### Data to use
######

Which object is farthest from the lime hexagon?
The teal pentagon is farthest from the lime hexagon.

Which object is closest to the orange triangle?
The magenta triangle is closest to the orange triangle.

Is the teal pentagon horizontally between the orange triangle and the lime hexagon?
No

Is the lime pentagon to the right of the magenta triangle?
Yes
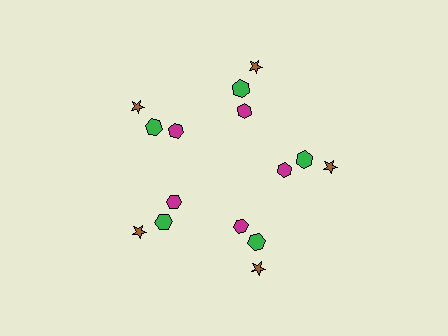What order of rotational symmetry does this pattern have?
This pattern has 5-fold rotational symmetry.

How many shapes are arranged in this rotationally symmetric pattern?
There are 15 shapes, arranged in 5 groups of 3.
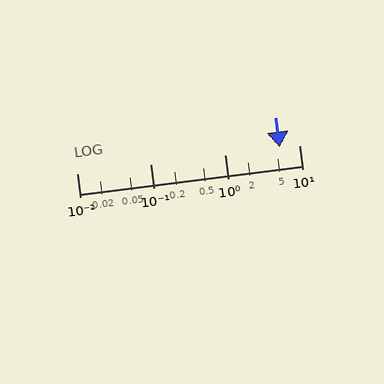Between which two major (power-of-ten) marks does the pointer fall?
The pointer is between 1 and 10.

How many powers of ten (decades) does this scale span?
The scale spans 3 decades, from 0.01 to 10.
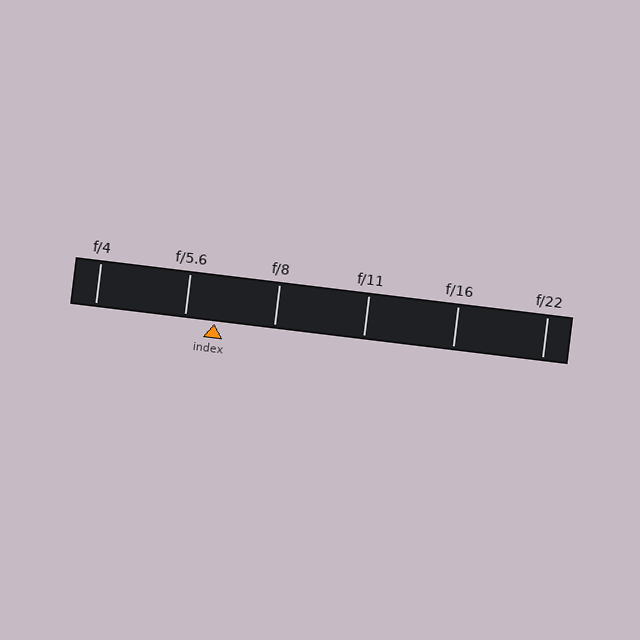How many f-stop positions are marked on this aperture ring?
There are 6 f-stop positions marked.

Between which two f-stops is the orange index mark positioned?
The index mark is between f/5.6 and f/8.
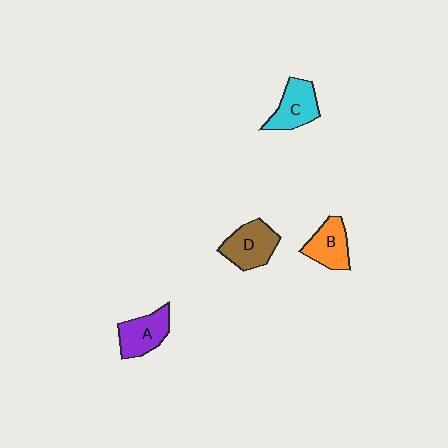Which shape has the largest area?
Shape D (brown).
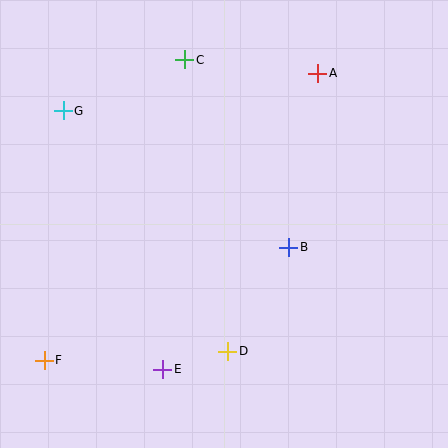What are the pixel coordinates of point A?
Point A is at (318, 74).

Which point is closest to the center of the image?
Point B at (289, 247) is closest to the center.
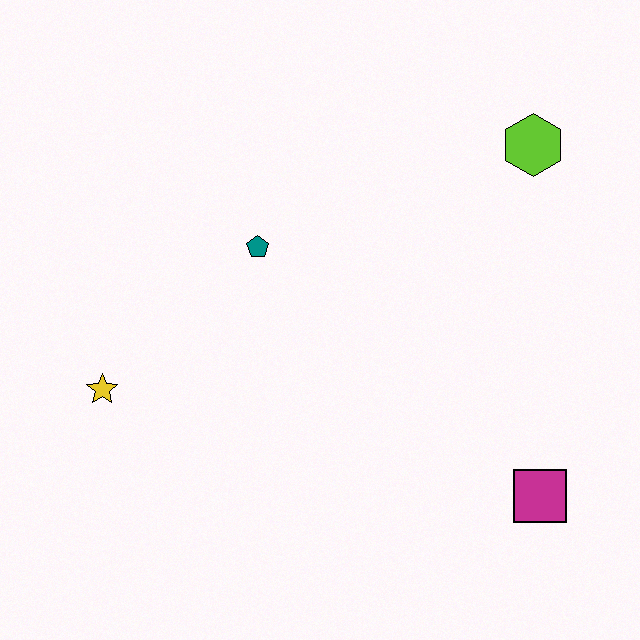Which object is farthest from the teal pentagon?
The magenta square is farthest from the teal pentagon.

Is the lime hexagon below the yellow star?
No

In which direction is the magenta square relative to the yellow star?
The magenta square is to the right of the yellow star.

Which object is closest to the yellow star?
The teal pentagon is closest to the yellow star.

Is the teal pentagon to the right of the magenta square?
No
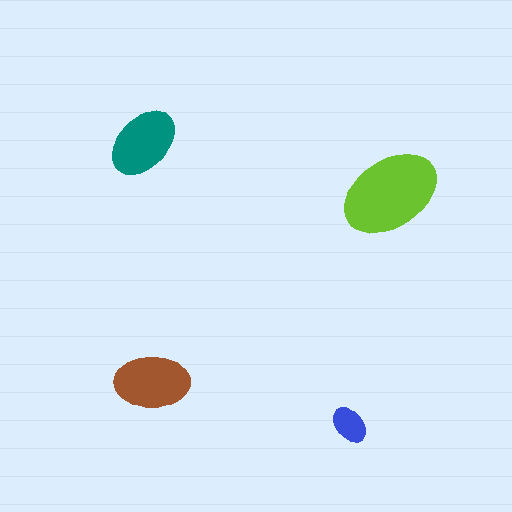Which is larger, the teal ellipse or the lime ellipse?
The lime one.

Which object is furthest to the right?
The lime ellipse is rightmost.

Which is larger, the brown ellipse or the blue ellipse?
The brown one.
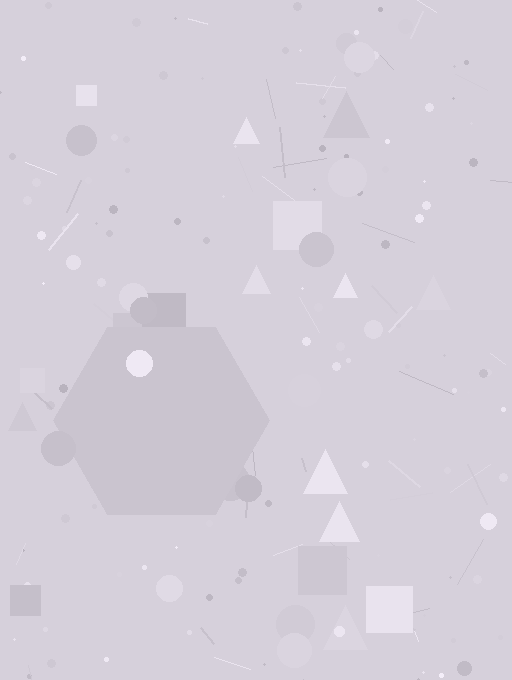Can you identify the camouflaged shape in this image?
The camouflaged shape is a hexagon.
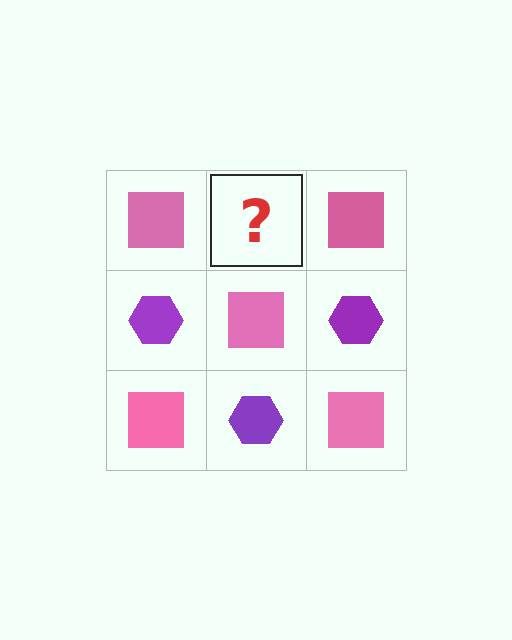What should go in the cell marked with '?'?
The missing cell should contain a purple hexagon.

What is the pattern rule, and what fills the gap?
The rule is that it alternates pink square and purple hexagon in a checkerboard pattern. The gap should be filled with a purple hexagon.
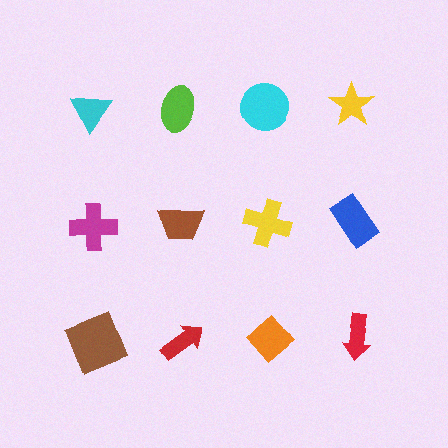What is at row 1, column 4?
A yellow star.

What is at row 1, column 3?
A cyan circle.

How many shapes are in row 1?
4 shapes.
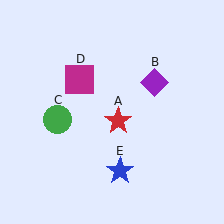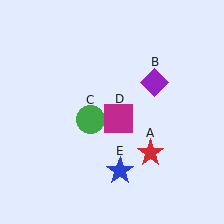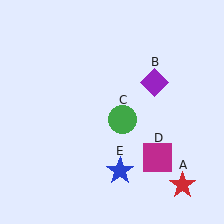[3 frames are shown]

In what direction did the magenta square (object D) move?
The magenta square (object D) moved down and to the right.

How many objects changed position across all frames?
3 objects changed position: red star (object A), green circle (object C), magenta square (object D).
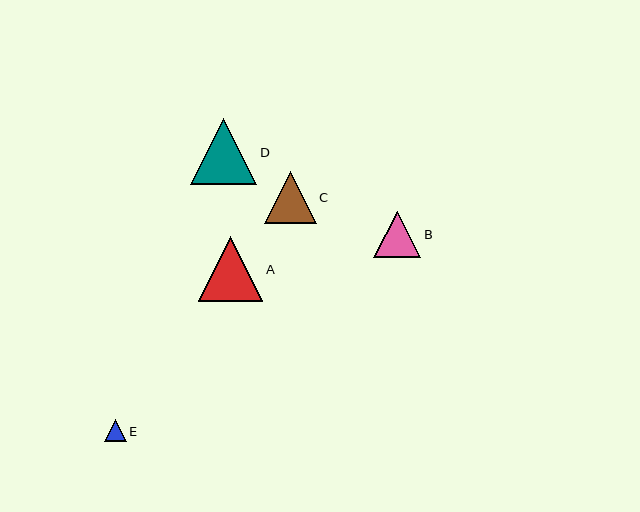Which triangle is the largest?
Triangle D is the largest with a size of approximately 66 pixels.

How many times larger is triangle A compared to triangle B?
Triangle A is approximately 1.4 times the size of triangle B.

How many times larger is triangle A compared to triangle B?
Triangle A is approximately 1.4 times the size of triangle B.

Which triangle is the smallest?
Triangle E is the smallest with a size of approximately 21 pixels.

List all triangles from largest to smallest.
From largest to smallest: D, A, C, B, E.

######

### Stated problem
Reproduce the entries above exactly. Do not include the images.

### Task output
Which object is farthest from the lime hexagon?
The teal pentagon is farthest from the lime hexagon.

Which object is closest to the orange triangle?
The magenta triangle is closest to the orange triangle.

Is the teal pentagon horizontally between the orange triangle and the lime hexagon?
No

Is the lime pentagon to the right of the magenta triangle?
Yes
What order of rotational symmetry does this pattern have?
This pattern has 5-fold rotational symmetry.

How many shapes are arranged in this rotationally symmetric pattern?
There are 15 shapes, arranged in 5 groups of 3.
Between which two major (power-of-ten) marks does the pointer fall?
The pointer is between 1 and 10.

How many powers of ten (decades) does this scale span?
The scale spans 3 decades, from 0.01 to 10.
How many f-stop positions are marked on this aperture ring?
There are 6 f-stop positions marked.

Between which two f-stops is the orange index mark positioned?
The index mark is between f/5.6 and f/8.
Which shape has the largest area?
Shape D (brown).
What are the pixel coordinates of point A?
Point A is at (318, 74).

Which point is closest to the center of the image?
Point B at (289, 247) is closest to the center.
Which object is farthest from the teal pentagon?
The magenta square is farthest from the teal pentagon.

Is the lime hexagon below the yellow star?
No

In which direction is the magenta square relative to the yellow star?
The magenta square is to the right of the yellow star.

Which object is closest to the yellow star?
The teal pentagon is closest to the yellow star.

Is the teal pentagon to the right of the magenta square?
No
Which is larger, the teal ellipse or the lime ellipse?
The lime one.

Which object is furthest to the right?
The lime ellipse is rightmost.

Which is larger, the brown ellipse or the blue ellipse?
The brown one.
Can you identify the camouflaged shape in this image?
The camouflaged shape is a hexagon.
What should go in the cell marked with '?'?
The missing cell should contain a purple hexagon.

What is the pattern rule, and what fills the gap?
The rule is that it alternates pink square and purple hexagon in a checkerboard pattern. The gap should be filled with a purple hexagon.
What is at row 1, column 4?
A yellow star.

What is at row 1, column 3?
A cyan circle.

How many shapes are in row 1?
4 shapes.
[3 frames are shown]

In what direction did the magenta square (object D) move?
The magenta square (object D) moved down and to the right.

How many objects changed position across all frames?
3 objects changed position: red star (object A), green circle (object C), magenta square (object D).
Which triangle is the largest?
Triangle D is the largest with a size of approximately 66 pixels.

How many times larger is triangle A compared to triangle B?
Triangle A is approximately 1.4 times the size of triangle B.

How many times larger is triangle A compared to triangle B?
Triangle A is approximately 1.4 times the size of triangle B.

Which triangle is the smallest?
Triangle E is the smallest with a size of approximately 21 pixels.

List all triangles from largest to smallest.
From largest to smallest: D, A, C, B, E.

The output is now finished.